■ TASK
Give back every line exactly as it appears, pictures excluded.

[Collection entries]
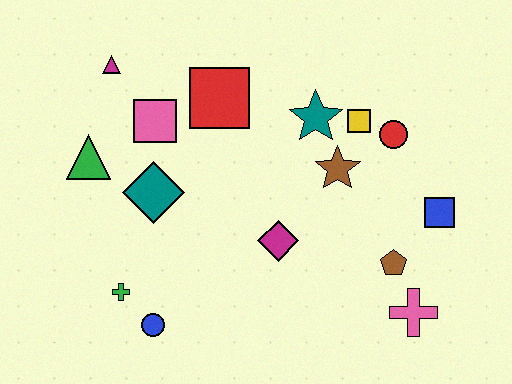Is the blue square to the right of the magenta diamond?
Yes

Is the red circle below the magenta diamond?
No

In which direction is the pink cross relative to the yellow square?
The pink cross is below the yellow square.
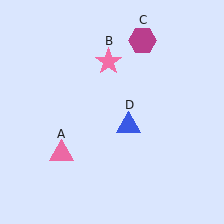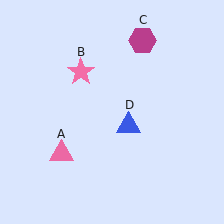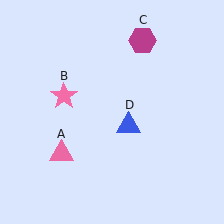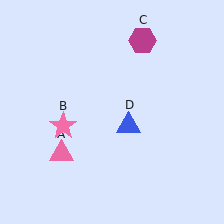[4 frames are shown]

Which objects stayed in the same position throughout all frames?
Pink triangle (object A) and magenta hexagon (object C) and blue triangle (object D) remained stationary.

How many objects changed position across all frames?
1 object changed position: pink star (object B).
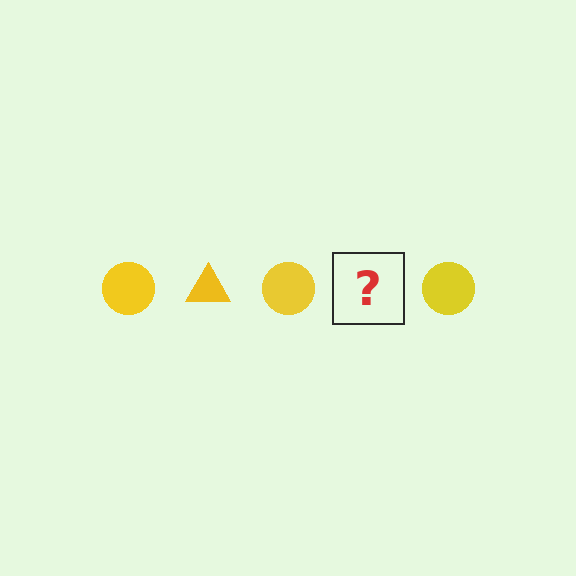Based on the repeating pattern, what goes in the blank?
The blank should be a yellow triangle.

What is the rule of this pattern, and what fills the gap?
The rule is that the pattern cycles through circle, triangle shapes in yellow. The gap should be filled with a yellow triangle.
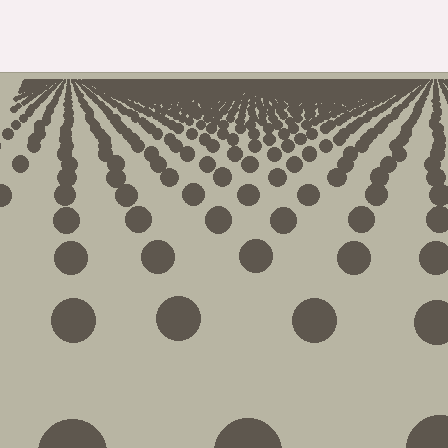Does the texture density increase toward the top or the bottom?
Density increases toward the top.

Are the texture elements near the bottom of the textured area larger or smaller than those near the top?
Larger. Near the bottom, elements are closer to the viewer and appear at a bigger on-screen size.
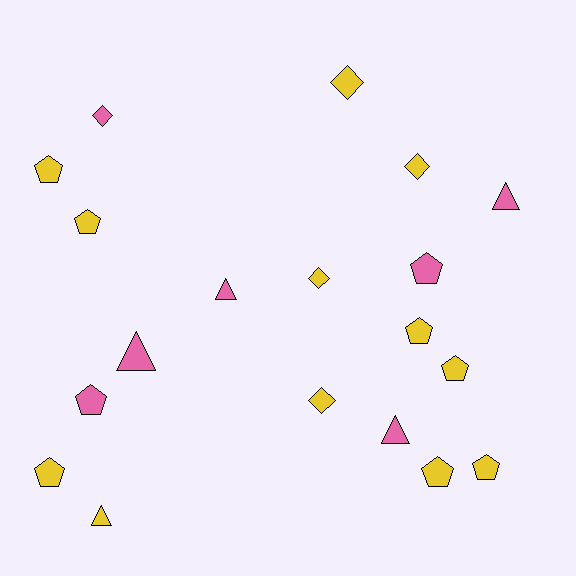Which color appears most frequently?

■ FINAL ANSWER
Is the blue square to the right of the magenta diamond?
Yes

Is the red circle below the magenta diamond?
No

In which direction is the pink cross relative to the yellow square?
The pink cross is below the yellow square.
[4 frames are shown]

Which objects stayed in the same position throughout all frames?
Pink triangle (object A) and magenta hexagon (object C) and blue triangle (object D) remained stationary.

How many objects changed position across all frames?
1 object changed position: pink star (object B).
Based on the repeating pattern, what goes in the blank?
The blank should be a yellow triangle.

What is the rule of this pattern, and what fills the gap?
The rule is that the pattern cycles through circle, triangle shapes in yellow. The gap should be filled with a yellow triangle.
Does the texture density increase toward the top or the bottom?
Density increases toward the top.

Are the texture elements near the bottom of the textured area larger or smaller than those near the top?
Larger. Near the bottom, elements are closer to the viewer and appear at a bigger on-screen size.
Which color appears most frequently?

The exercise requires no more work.